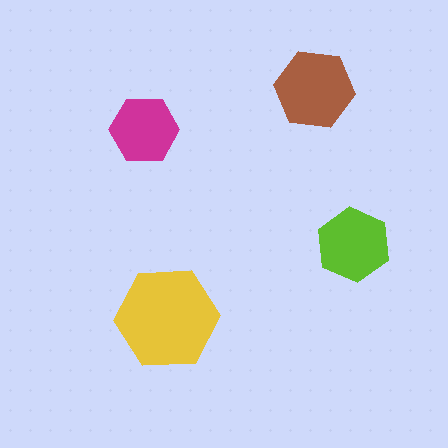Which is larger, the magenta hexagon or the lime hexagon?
The lime one.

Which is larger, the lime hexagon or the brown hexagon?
The brown one.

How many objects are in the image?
There are 4 objects in the image.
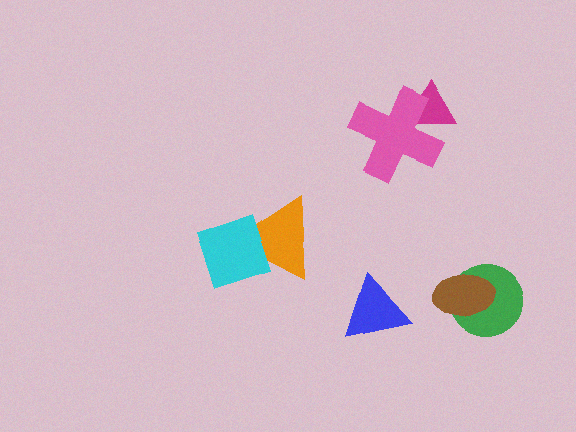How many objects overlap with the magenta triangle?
1 object overlaps with the magenta triangle.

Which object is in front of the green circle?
The brown ellipse is in front of the green circle.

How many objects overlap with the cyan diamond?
1 object overlaps with the cyan diamond.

TASK DETAILS>
From the listing, extract all text exactly as given and drop any picture.

IN RESPONSE>
Which is larger, the magenta hexagon or the lime hexagon?
The lime one.

Which is larger, the lime hexagon or the brown hexagon?
The brown one.

How many objects are in the image?
There are 4 objects in the image.
How many objects overlap with the magenta triangle?
1 object overlaps with the magenta triangle.

Which object is in front of the green circle?
The brown ellipse is in front of the green circle.

How many objects overlap with the cyan diamond?
1 object overlaps with the cyan diamond.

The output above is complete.